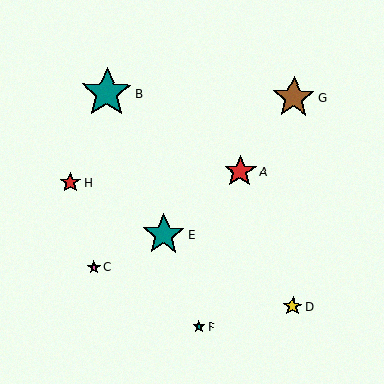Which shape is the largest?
The teal star (labeled B) is the largest.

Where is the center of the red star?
The center of the red star is at (240, 172).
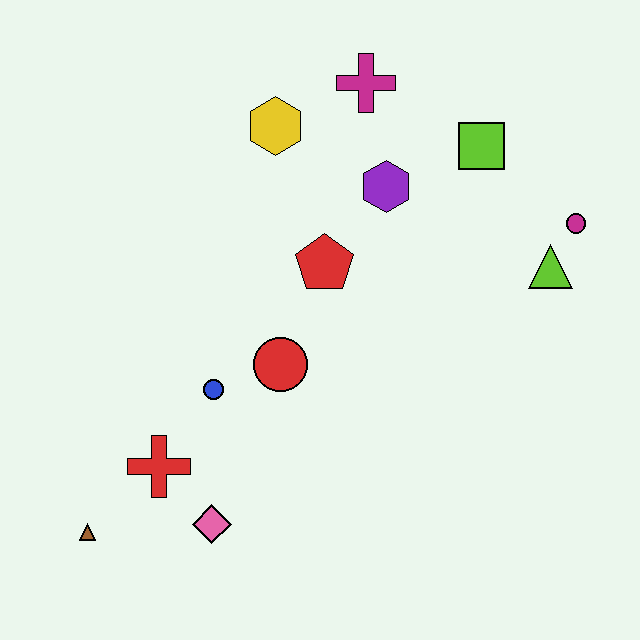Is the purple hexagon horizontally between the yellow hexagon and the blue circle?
No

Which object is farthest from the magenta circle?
The brown triangle is farthest from the magenta circle.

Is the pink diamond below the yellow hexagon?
Yes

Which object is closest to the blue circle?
The red circle is closest to the blue circle.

=====

▸ **To be done**: Restate the records word for word, omitting images.

▸ **Right answer**:
Which shape is the largest?
The teal star (labeled B) is the largest.

Where is the center of the red star?
The center of the red star is at (240, 172).
Is the purple hexagon horizontally between the yellow hexagon and the blue circle?
No

Which object is farthest from the magenta circle?
The brown triangle is farthest from the magenta circle.

Is the pink diamond below the yellow hexagon?
Yes

Which object is closest to the blue circle?
The red circle is closest to the blue circle.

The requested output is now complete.